● **WRITTEN PROBLEM**
With pictures left out, retype exactly the lines from the one containing "Can you count" through the final line of the entries.

● **RECORD LIST**
** Start **
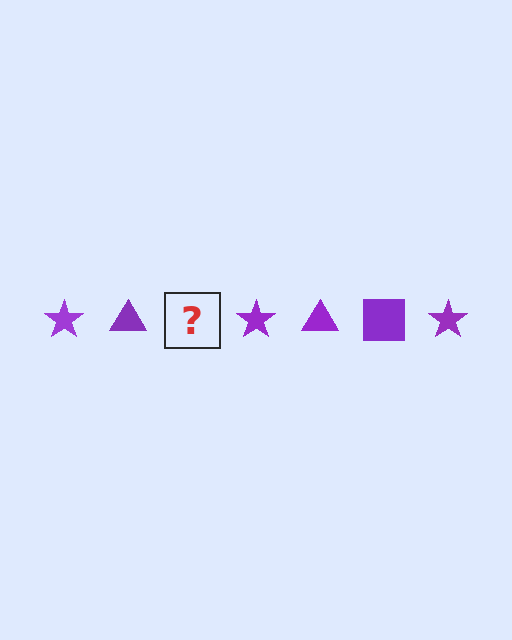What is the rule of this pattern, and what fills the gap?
The rule is that the pattern cycles through star, triangle, square shapes in purple. The gap should be filled with a purple square.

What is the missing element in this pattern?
The missing element is a purple square.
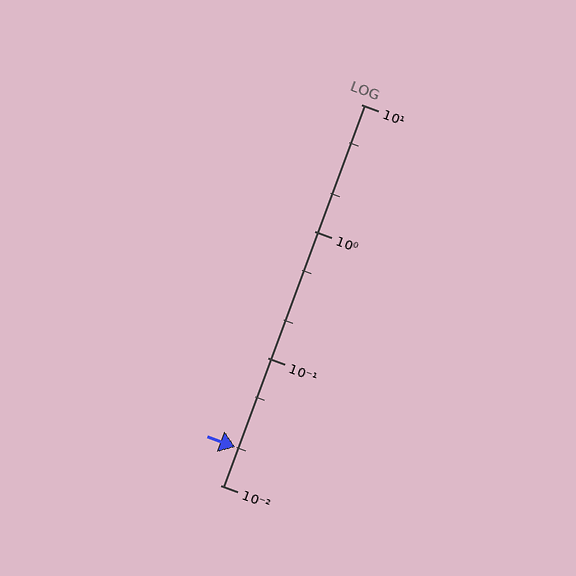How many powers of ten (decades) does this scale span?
The scale spans 3 decades, from 0.01 to 10.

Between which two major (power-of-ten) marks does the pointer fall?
The pointer is between 0.01 and 0.1.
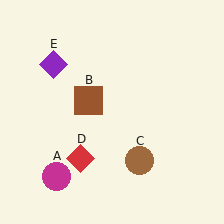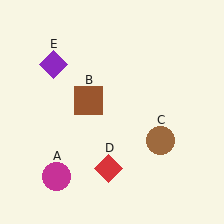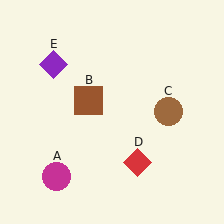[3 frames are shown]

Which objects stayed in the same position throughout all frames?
Magenta circle (object A) and brown square (object B) and purple diamond (object E) remained stationary.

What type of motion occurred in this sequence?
The brown circle (object C), red diamond (object D) rotated counterclockwise around the center of the scene.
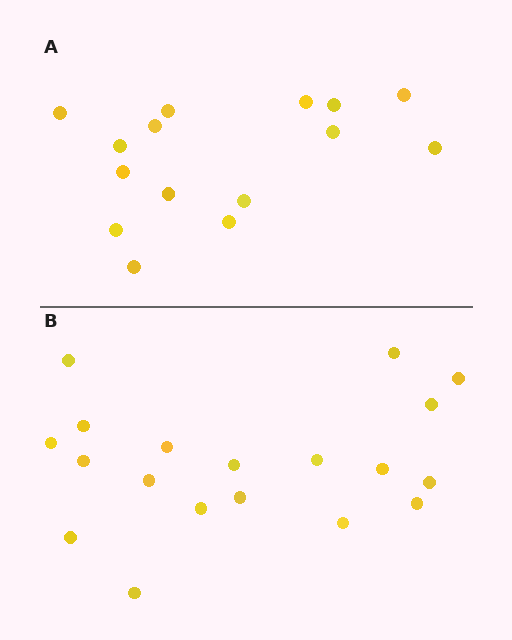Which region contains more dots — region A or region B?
Region B (the bottom region) has more dots.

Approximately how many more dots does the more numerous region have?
Region B has about 4 more dots than region A.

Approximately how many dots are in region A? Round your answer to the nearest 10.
About 20 dots. (The exact count is 15, which rounds to 20.)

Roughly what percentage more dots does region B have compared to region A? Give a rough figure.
About 25% more.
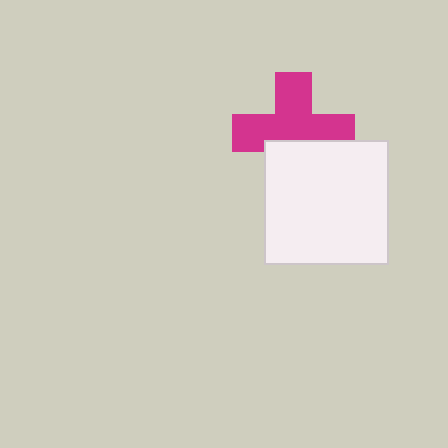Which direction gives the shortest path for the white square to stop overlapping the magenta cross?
Moving down gives the shortest separation.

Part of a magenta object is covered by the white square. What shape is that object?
It is a cross.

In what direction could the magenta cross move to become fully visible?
The magenta cross could move up. That would shift it out from behind the white square entirely.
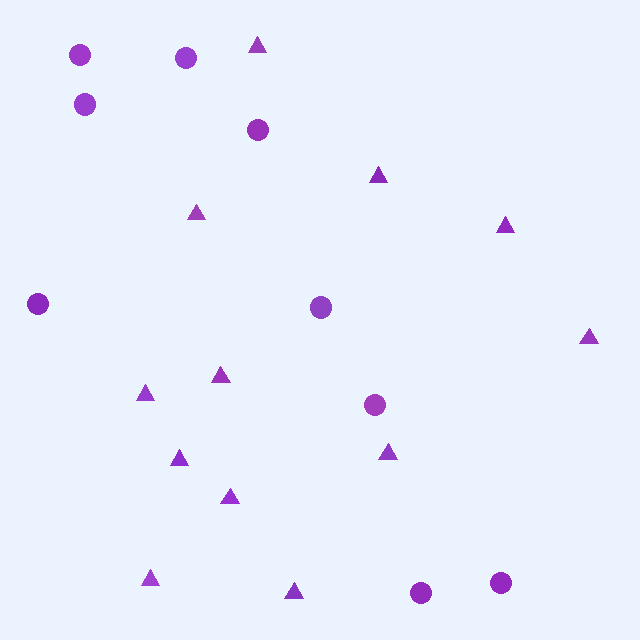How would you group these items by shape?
There are 2 groups: one group of triangles (12) and one group of circles (9).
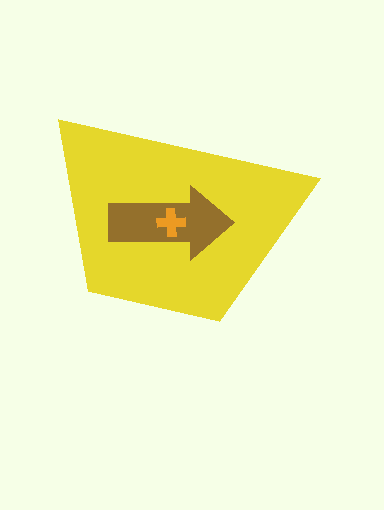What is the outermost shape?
The yellow trapezoid.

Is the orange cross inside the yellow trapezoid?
Yes.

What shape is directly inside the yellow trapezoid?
The brown arrow.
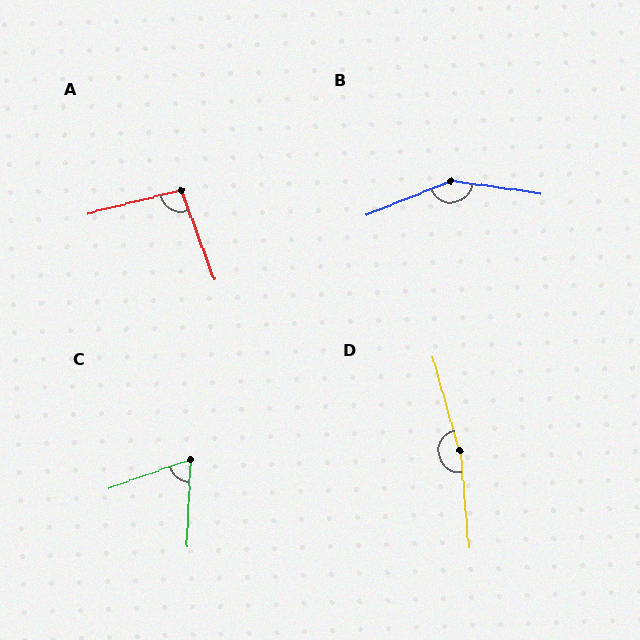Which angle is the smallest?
C, at approximately 68 degrees.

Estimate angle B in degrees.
Approximately 149 degrees.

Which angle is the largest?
D, at approximately 170 degrees.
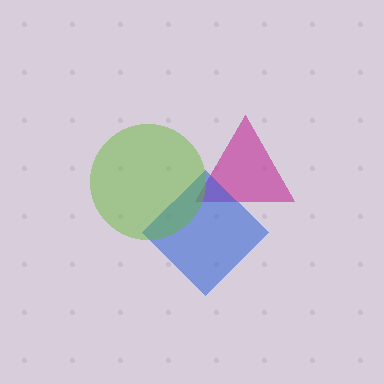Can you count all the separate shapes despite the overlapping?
Yes, there are 3 separate shapes.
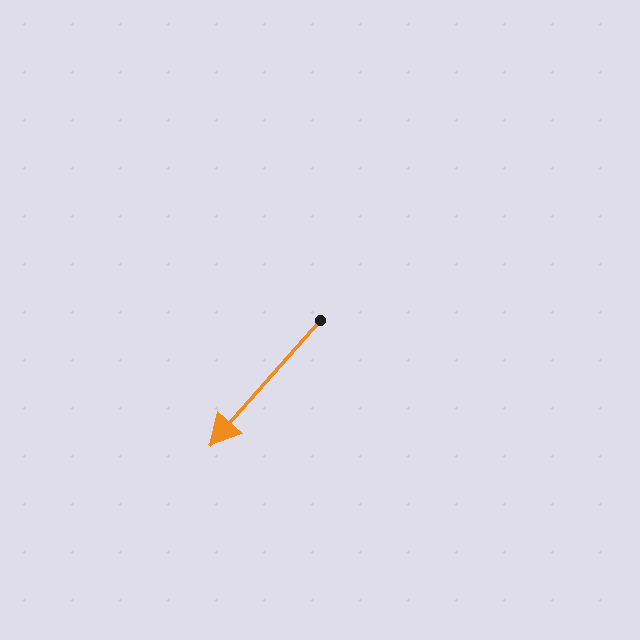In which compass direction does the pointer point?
Southwest.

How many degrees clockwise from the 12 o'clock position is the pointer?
Approximately 221 degrees.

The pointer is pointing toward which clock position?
Roughly 7 o'clock.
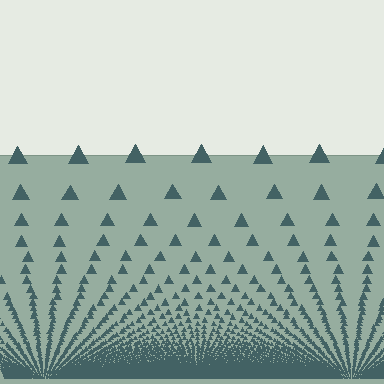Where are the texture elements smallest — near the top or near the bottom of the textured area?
Near the bottom.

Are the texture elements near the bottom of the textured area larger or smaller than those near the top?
Smaller. The gradient is inverted — elements near the bottom are smaller and denser.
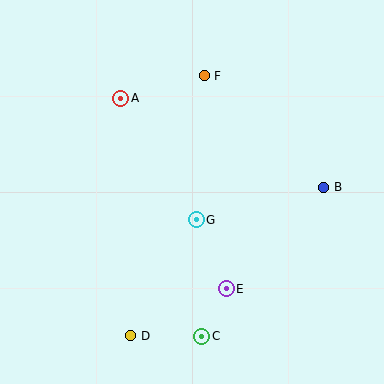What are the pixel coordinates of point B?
Point B is at (324, 187).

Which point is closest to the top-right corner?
Point F is closest to the top-right corner.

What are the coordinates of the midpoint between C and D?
The midpoint between C and D is at (166, 336).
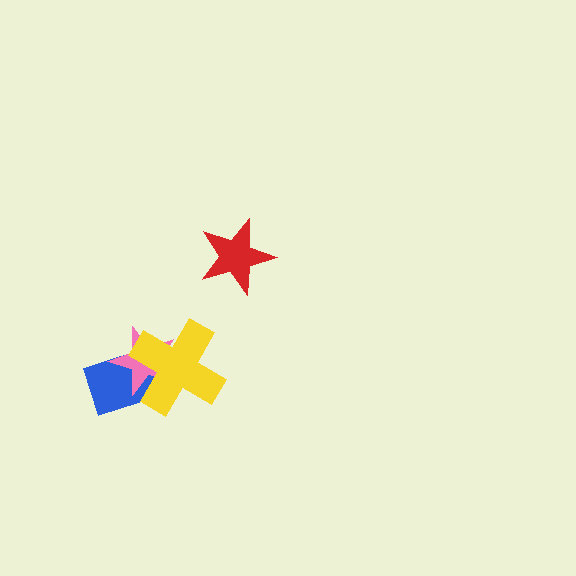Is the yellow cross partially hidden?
No, no other shape covers it.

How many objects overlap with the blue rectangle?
2 objects overlap with the blue rectangle.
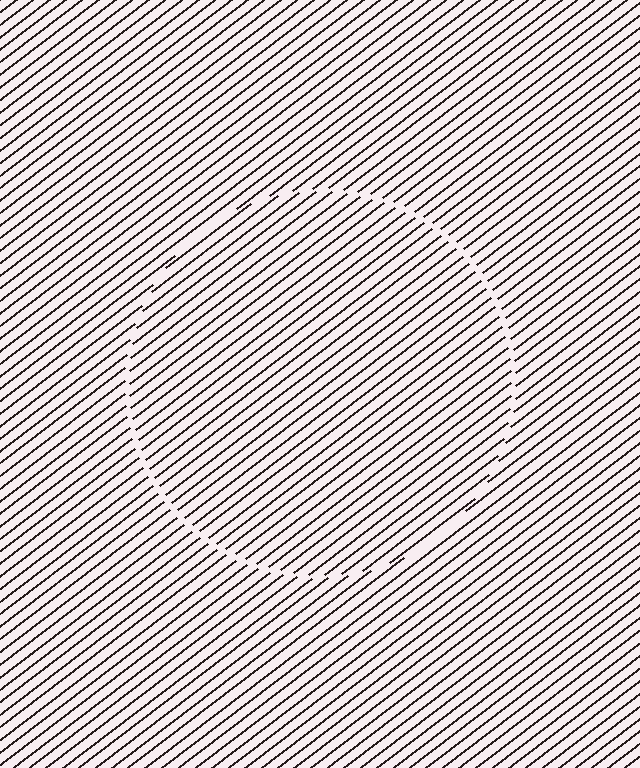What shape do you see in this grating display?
An illusory circle. The interior of the shape contains the same grating, shifted by half a period — the contour is defined by the phase discontinuity where line-ends from the inner and outer gratings abut.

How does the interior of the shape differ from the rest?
The interior of the shape contains the same grating, shifted by half a period — the contour is defined by the phase discontinuity where line-ends from the inner and outer gratings abut.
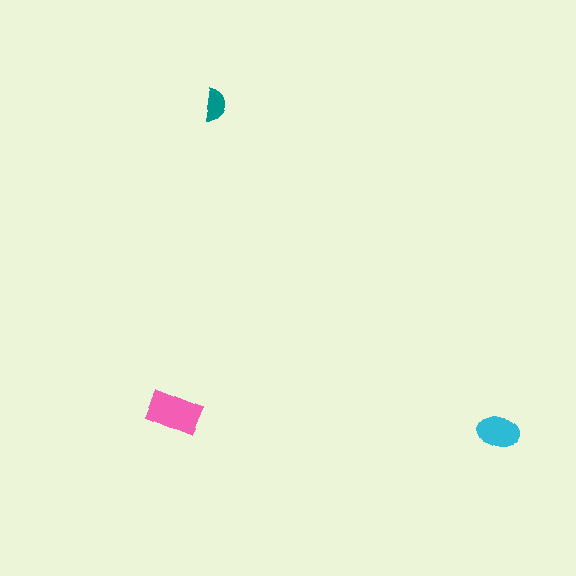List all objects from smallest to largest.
The teal semicircle, the cyan ellipse, the pink rectangle.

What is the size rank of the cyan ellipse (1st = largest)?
** End **
● **COMPLETE ANSWER**
Can you count all the separate shapes despite the overlapping?
Yes, there are 3 separate shapes.
In which compass direction does the pointer point?
Southwest.

How many degrees clockwise from the 12 o'clock position is the pointer?
Approximately 221 degrees.

The pointer is pointing toward which clock position?
Roughly 7 o'clock.
Where are the texture elements smallest — near the top or near the bottom of the textured area?
Near the bottom.

Are the texture elements near the bottom of the textured area larger or smaller than those near the top?
Smaller. The gradient is inverted — elements near the bottom are smaller and denser.
What are the pixel coordinates of point B?
Point B is at (324, 187).

Which point is closest to the top-right corner?
Point F is closest to the top-right corner.

What are the coordinates of the midpoint between C and D?
The midpoint between C and D is at (166, 336).
Is the yellow cross partially hidden?
No, no other shape covers it.

How many objects overlap with the blue rectangle?
2 objects overlap with the blue rectangle.
What shape do you see in this grating display?
An illusory circle. The interior of the shape contains the same grating, shifted by half a period — the contour is defined by the phase discontinuity where line-ends from the inner and outer gratings abut.

How does the interior of the shape differ from the rest?
The interior of the shape contains the same grating, shifted by half a period — the contour is defined by the phase discontinuity where line-ends from the inner and outer gratings abut.
List all objects from smallest to largest.
The teal semicircle, the cyan ellipse, the pink rectangle.

What is the size rank of the cyan ellipse (1st = largest)?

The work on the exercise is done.